● **WRITTEN PROBLEM**
Take the lines of the data below from the very first through the line containing "[3 frames are shown]" and output them exactly, pictures excluded.
-- begin PROVIDED RECORDS --
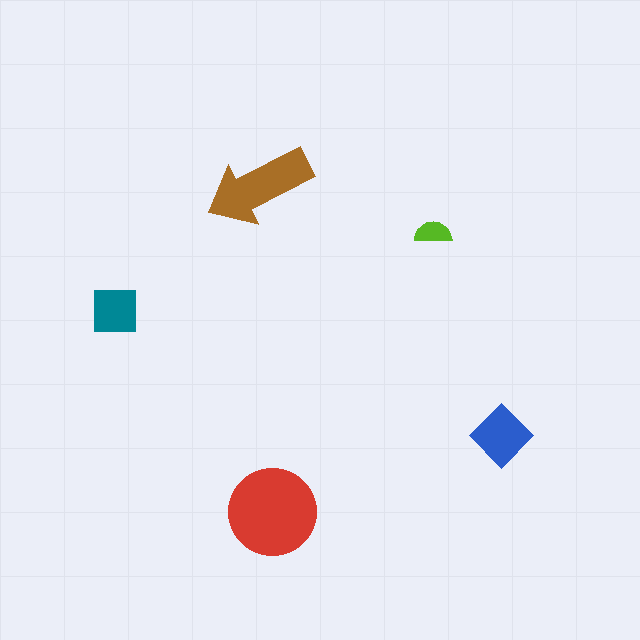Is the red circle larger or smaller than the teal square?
Larger.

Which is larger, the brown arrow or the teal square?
The brown arrow.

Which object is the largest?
The red circle.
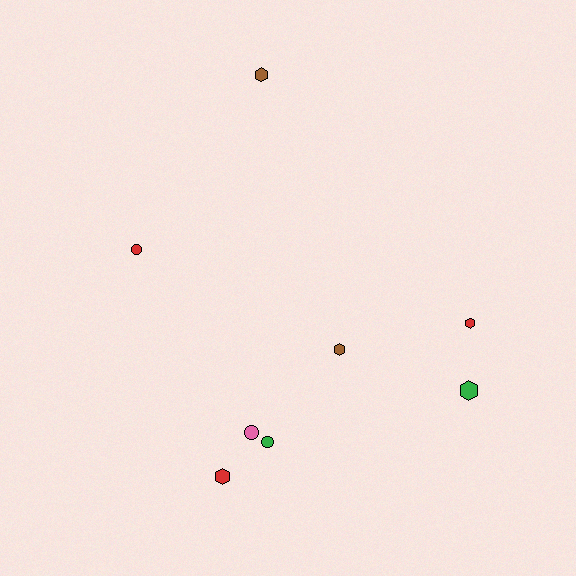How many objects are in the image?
There are 8 objects.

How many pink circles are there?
There is 1 pink circle.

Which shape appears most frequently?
Hexagon, with 5 objects.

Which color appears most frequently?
Red, with 3 objects.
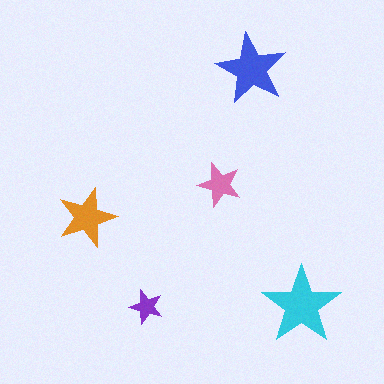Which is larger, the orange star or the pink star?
The orange one.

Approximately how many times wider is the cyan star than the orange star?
About 1.5 times wider.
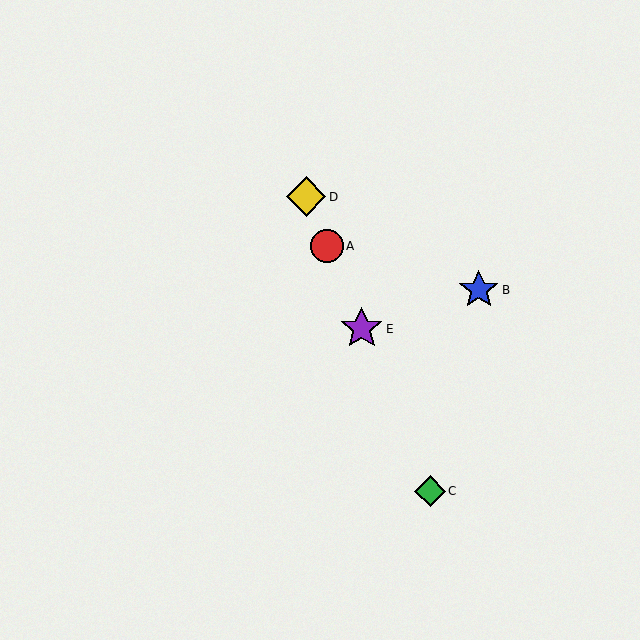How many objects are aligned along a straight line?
4 objects (A, C, D, E) are aligned along a straight line.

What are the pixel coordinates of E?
Object E is at (362, 329).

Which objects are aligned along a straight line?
Objects A, C, D, E are aligned along a straight line.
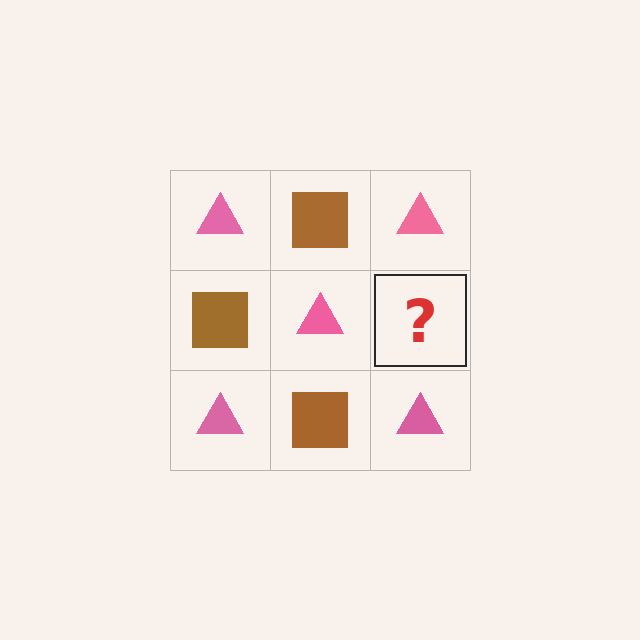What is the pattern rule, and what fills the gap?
The rule is that it alternates pink triangle and brown square in a checkerboard pattern. The gap should be filled with a brown square.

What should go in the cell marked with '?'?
The missing cell should contain a brown square.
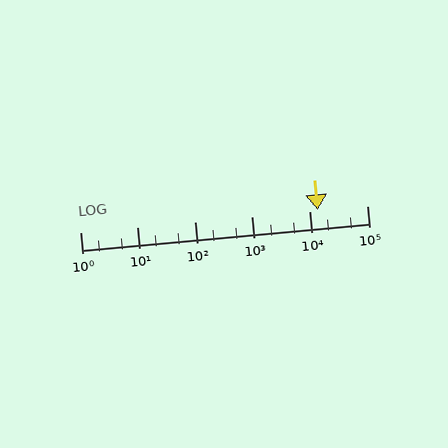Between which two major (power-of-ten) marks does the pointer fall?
The pointer is between 10000 and 100000.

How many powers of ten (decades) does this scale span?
The scale spans 5 decades, from 1 to 100000.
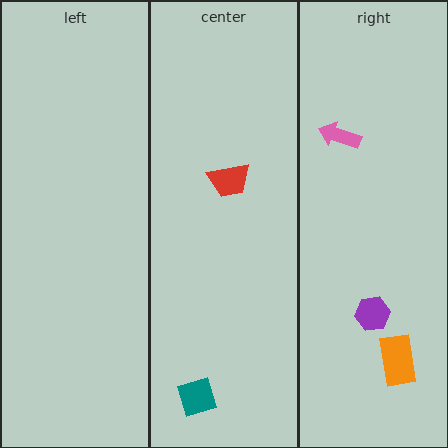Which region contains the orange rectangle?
The right region.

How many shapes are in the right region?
3.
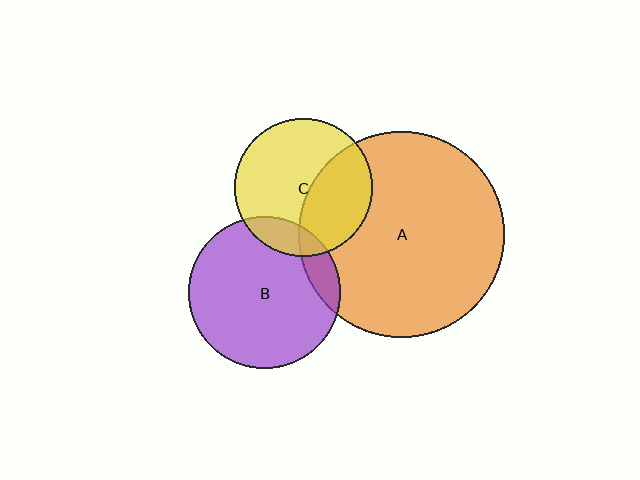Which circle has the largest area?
Circle A (orange).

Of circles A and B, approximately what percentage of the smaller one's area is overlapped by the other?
Approximately 10%.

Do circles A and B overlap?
Yes.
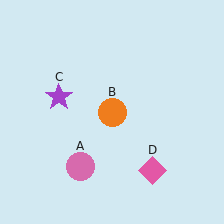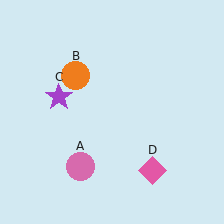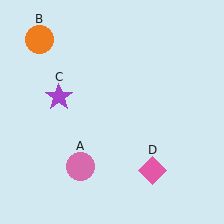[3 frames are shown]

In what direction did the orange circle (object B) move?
The orange circle (object B) moved up and to the left.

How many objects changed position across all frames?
1 object changed position: orange circle (object B).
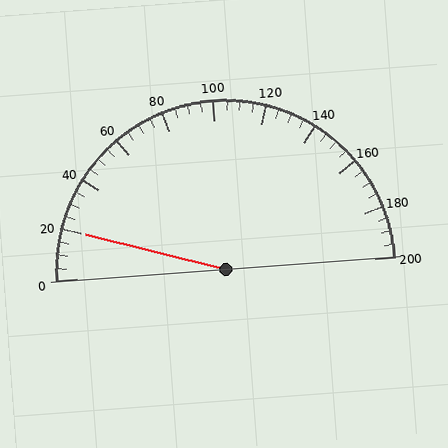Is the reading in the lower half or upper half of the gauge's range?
The reading is in the lower half of the range (0 to 200).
-- end PROVIDED RECORDS --
● **OUTPUT**
Is the red circle larger or smaller than the teal square?
Larger.

Which is larger, the brown arrow or the teal square?
The brown arrow.

Which object is the largest?
The red circle.
How many objects are in the image?
There are 8 objects.

How many pink circles are there?
There is 1 pink circle.

Which shape appears most frequently?
Hexagon, with 5 objects.

Which color appears most frequently?
Red, with 3 objects.
Which is larger, the orange star or the pink star?
The orange one.

Approximately how many times wider is the cyan star than the orange star?
About 1.5 times wider.
How many objects are aligned along a straight line?
4 objects (A, C, D, E) are aligned along a straight line.

What are the pixel coordinates of E?
Object E is at (362, 329).

Which objects are aligned along a straight line?
Objects A, C, D, E are aligned along a straight line.
What is the pattern rule, and what fills the gap?
The rule is that it alternates pink triangle and brown square in a checkerboard pattern. The gap should be filled with a brown square.

What should go in the cell marked with '?'?
The missing cell should contain a brown square.
Between which two major (power-of-ten) marks does the pointer fall?
The pointer is between 10000 and 100000.

How many powers of ten (decades) does this scale span?
The scale spans 5 decades, from 1 to 100000.
Which region contains the orange rectangle?
The right region.

How many shapes are in the right region?
3.
Which circle has the largest area?
Circle A (orange).

Of circles A and B, approximately what percentage of the smaller one's area is overlapped by the other?
Approximately 10%.

Do circles A and B overlap?
Yes.
[3 frames are shown]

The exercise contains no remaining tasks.